From the line that contains "Describe what you see in this image." through the closing line of the entries, write out each line exactly; pictures stay out.

____ RECORD SET

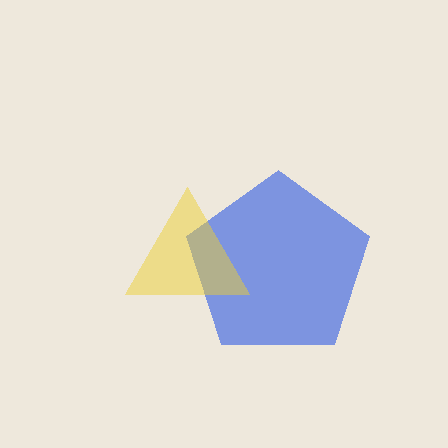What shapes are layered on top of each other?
The layered shapes are: a blue pentagon, a yellow triangle.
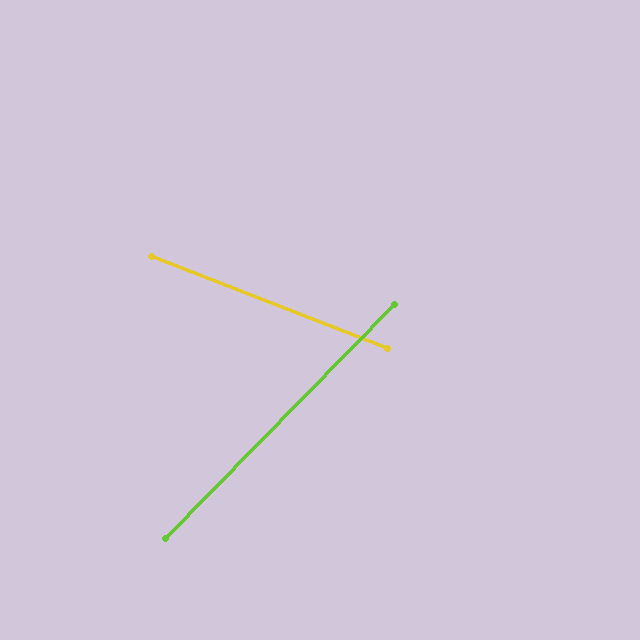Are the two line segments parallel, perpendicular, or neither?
Neither parallel nor perpendicular — they differ by about 67°.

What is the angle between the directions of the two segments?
Approximately 67 degrees.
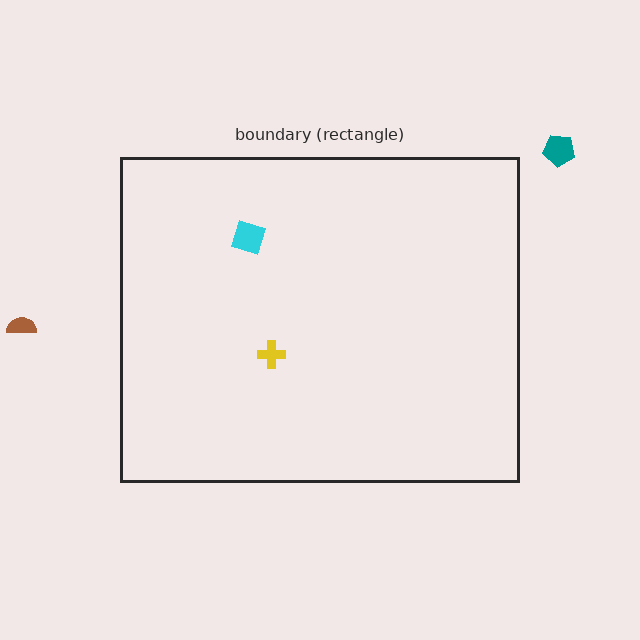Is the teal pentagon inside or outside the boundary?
Outside.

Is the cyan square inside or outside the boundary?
Inside.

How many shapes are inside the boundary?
2 inside, 2 outside.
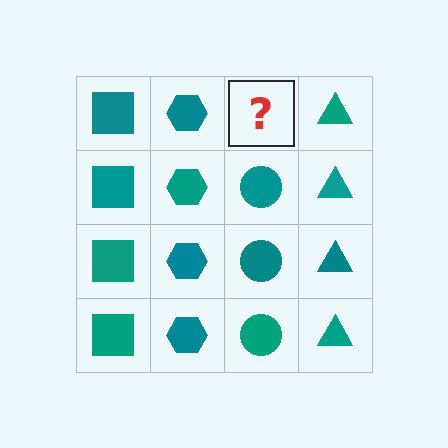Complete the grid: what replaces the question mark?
The question mark should be replaced with a teal circle.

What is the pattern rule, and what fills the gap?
The rule is that each column has a consistent shape. The gap should be filled with a teal circle.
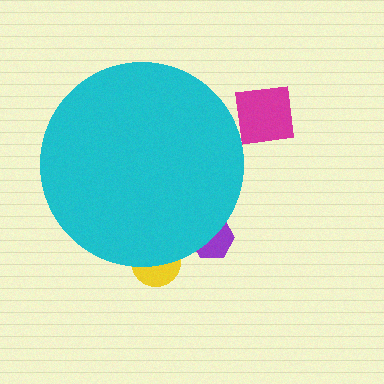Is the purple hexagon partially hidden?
Yes, the purple hexagon is partially hidden behind the cyan circle.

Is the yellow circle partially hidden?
Yes, the yellow circle is partially hidden behind the cyan circle.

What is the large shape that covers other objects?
A cyan circle.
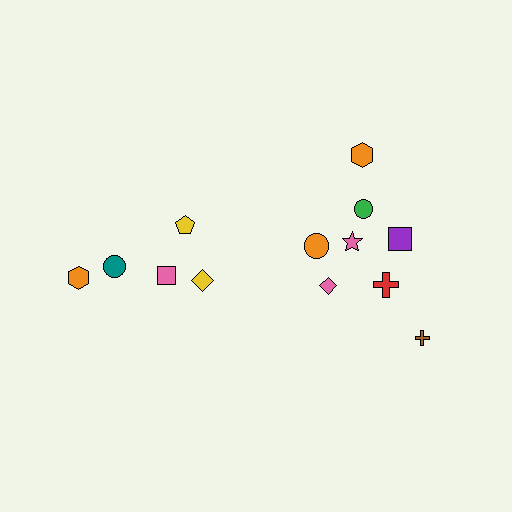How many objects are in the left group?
There are 5 objects.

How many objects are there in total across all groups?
There are 13 objects.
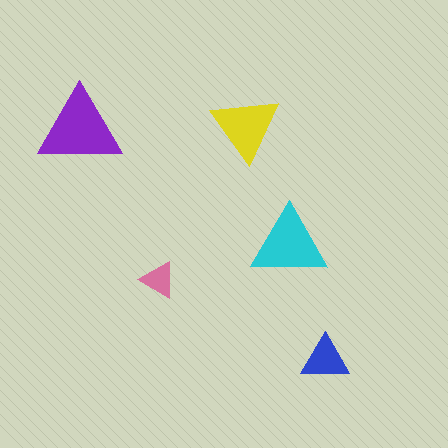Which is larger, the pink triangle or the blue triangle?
The blue one.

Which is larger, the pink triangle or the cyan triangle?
The cyan one.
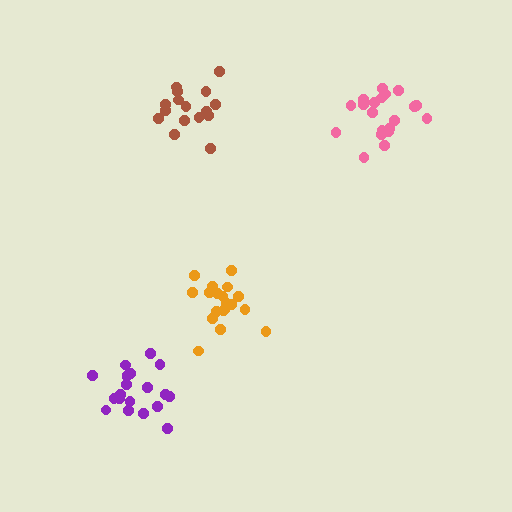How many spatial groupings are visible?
There are 4 spatial groupings.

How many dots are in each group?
Group 1: 16 dots, Group 2: 21 dots, Group 3: 21 dots, Group 4: 20 dots (78 total).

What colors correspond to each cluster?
The clusters are colored: brown, pink, orange, purple.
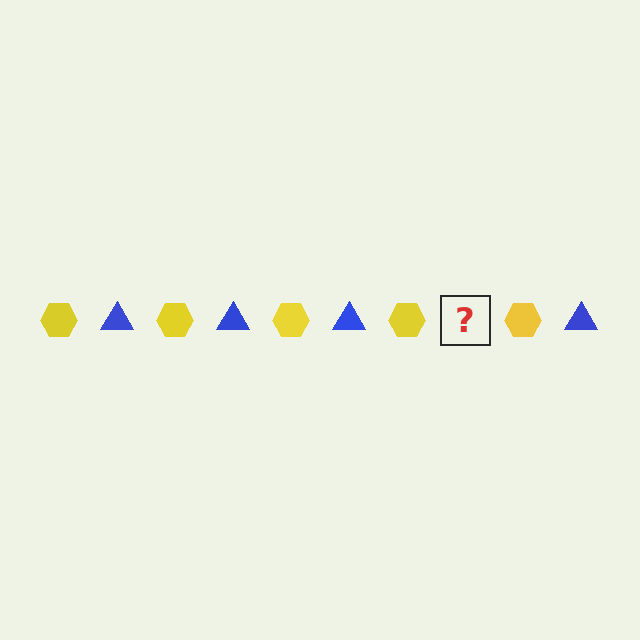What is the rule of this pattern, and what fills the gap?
The rule is that the pattern alternates between yellow hexagon and blue triangle. The gap should be filled with a blue triangle.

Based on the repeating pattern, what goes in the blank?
The blank should be a blue triangle.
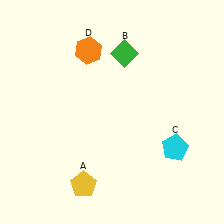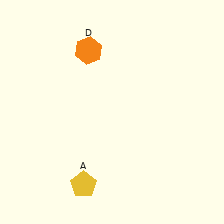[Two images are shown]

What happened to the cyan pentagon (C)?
The cyan pentagon (C) was removed in Image 2. It was in the bottom-right area of Image 1.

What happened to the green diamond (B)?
The green diamond (B) was removed in Image 2. It was in the top-right area of Image 1.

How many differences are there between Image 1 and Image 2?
There are 2 differences between the two images.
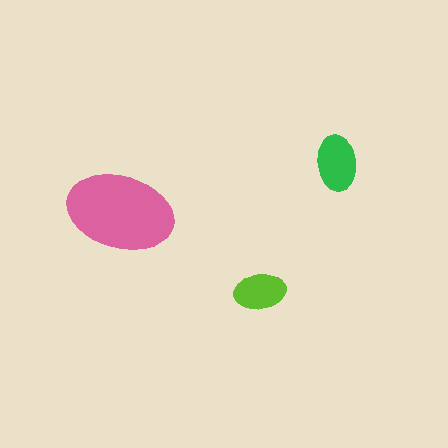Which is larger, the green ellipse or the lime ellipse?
The green one.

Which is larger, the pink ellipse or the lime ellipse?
The pink one.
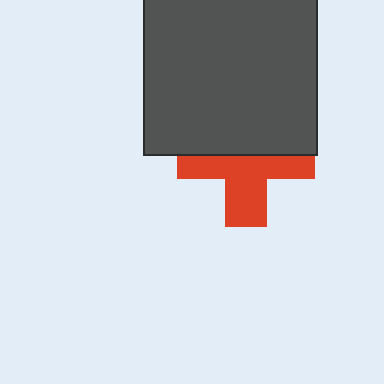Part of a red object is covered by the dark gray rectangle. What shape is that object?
It is a cross.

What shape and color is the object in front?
The object in front is a dark gray rectangle.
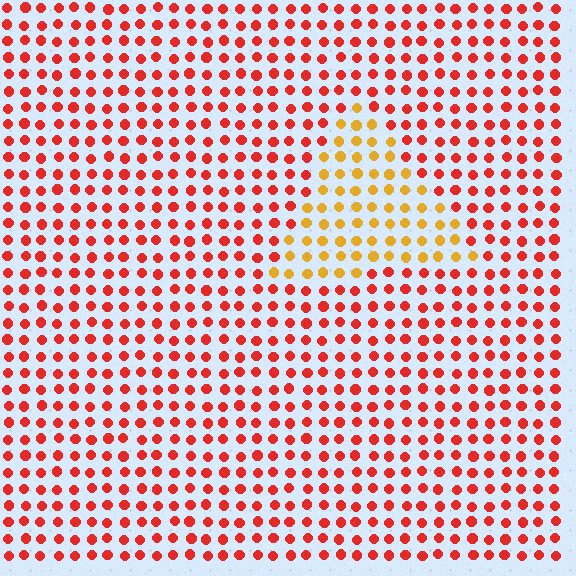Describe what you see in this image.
The image is filled with small red elements in a uniform arrangement. A triangle-shaped region is visible where the elements are tinted to a slightly different hue, forming a subtle color boundary.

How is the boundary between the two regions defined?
The boundary is defined purely by a slight shift in hue (about 42 degrees). Spacing, size, and orientation are identical on both sides.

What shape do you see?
I see a triangle.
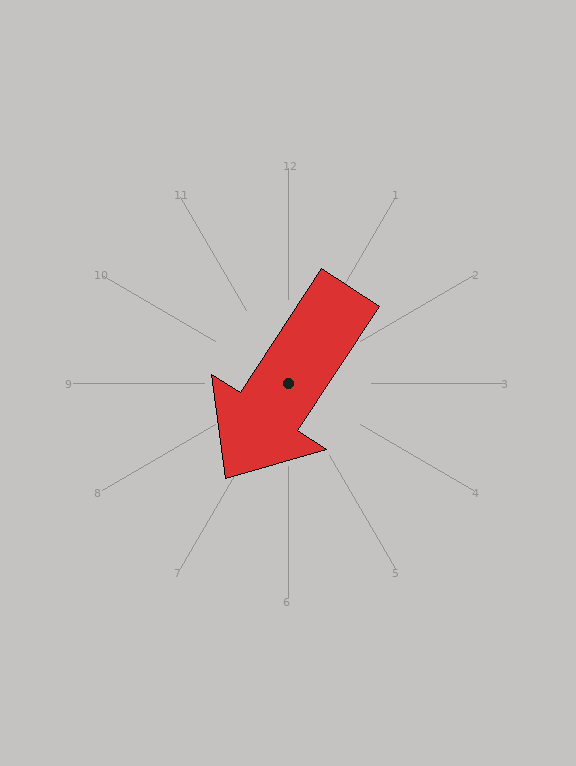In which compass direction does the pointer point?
Southwest.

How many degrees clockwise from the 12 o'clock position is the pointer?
Approximately 213 degrees.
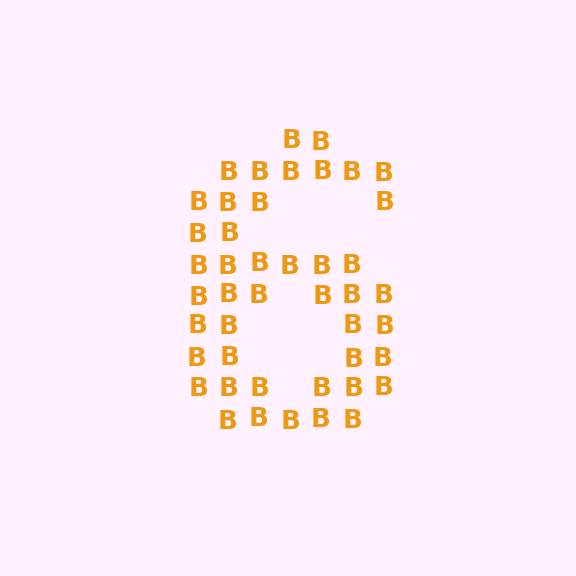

________

◆ **RESULT OF THE TASK**:
Describe what you see in this image.
The image is filled with small red elements in a uniform arrangement. A triangle-shaped region is visible where the elements are tinted to a slightly different hue, forming a subtle color boundary.

How is the boundary between the two regions defined?
The boundary is defined purely by a slight shift in hue (about 42 degrees). Spacing, size, and orientation are identical on both sides.

What shape do you see?
I see a triangle.
In which compass direction does the pointer point?
Southwest.

How many degrees clockwise from the 12 o'clock position is the pointer?
Approximately 213 degrees.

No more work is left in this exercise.